** Dataset content **
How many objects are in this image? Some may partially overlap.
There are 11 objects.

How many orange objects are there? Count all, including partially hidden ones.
==
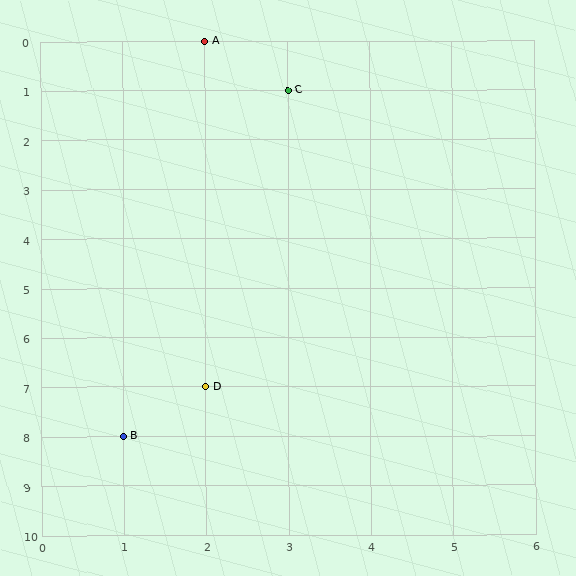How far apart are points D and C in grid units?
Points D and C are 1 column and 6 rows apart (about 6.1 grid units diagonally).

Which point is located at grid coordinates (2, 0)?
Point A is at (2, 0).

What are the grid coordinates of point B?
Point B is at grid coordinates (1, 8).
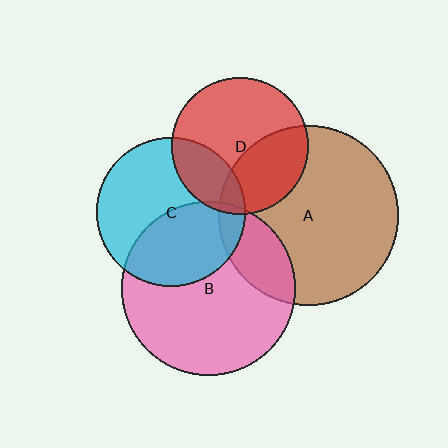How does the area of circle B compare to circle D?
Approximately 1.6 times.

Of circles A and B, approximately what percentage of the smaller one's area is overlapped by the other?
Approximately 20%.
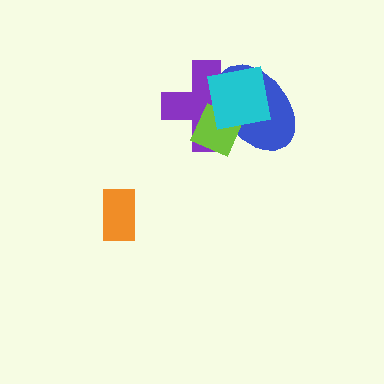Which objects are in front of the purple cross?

** What to produce **
Your task is to quote, unchanged, only the lines from the line bearing "What are the grid coordinates of point B?" through the line bearing "Which objects are"; the pictures are not part of the copy.

** Written response **
What are the grid coordinates of point B?
Point B is at grid coordinates (1, 8).
How does the area of circle B compare to circle D?
Approximately 1.6 times.

Of circles A and B, approximately what percentage of the smaller one's area is overlapped by the other?
Approximately 20%.
Which objects are in front of the purple cross?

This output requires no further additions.